Report how many lines in the records below contain the word "shown". Give only the number.

Raw records:
■ ■ ■
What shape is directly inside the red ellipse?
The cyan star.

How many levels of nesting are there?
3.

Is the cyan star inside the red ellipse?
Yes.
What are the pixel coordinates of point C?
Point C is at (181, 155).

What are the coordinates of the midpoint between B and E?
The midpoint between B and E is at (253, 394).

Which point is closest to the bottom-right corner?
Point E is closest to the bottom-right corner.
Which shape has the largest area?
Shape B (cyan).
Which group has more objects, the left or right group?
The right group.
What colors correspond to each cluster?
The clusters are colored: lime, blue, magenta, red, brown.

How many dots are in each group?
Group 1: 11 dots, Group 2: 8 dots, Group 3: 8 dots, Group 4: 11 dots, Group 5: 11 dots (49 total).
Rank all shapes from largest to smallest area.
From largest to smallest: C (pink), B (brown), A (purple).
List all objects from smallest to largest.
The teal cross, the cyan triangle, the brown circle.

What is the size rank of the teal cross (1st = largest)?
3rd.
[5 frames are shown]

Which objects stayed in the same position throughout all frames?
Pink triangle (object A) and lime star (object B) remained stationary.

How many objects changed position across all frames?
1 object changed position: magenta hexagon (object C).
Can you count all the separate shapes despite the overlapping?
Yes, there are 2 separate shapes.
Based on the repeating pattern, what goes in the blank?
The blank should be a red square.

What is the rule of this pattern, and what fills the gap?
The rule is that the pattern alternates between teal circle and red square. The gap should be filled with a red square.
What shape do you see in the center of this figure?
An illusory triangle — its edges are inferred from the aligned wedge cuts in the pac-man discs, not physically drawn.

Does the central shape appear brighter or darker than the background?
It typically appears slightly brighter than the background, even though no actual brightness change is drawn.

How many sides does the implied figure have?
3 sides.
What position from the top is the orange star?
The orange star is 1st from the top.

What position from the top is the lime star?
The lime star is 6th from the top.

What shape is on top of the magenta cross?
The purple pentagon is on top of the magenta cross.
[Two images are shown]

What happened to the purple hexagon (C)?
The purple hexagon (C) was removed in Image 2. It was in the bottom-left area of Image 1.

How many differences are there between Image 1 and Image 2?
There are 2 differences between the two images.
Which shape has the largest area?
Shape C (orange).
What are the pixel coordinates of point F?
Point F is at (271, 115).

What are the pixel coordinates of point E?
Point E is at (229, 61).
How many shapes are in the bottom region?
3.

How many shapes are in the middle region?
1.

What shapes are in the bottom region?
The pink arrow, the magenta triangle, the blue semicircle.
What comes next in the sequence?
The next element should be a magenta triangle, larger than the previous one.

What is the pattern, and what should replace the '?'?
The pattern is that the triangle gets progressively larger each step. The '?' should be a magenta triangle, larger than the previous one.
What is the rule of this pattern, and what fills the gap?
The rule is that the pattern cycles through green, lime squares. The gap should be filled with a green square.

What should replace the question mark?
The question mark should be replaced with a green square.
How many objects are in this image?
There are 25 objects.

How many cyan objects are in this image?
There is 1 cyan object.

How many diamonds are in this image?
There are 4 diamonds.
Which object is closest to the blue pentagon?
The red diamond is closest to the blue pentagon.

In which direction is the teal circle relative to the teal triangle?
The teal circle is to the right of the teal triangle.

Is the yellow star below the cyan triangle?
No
■ ■ ■
The solution:
2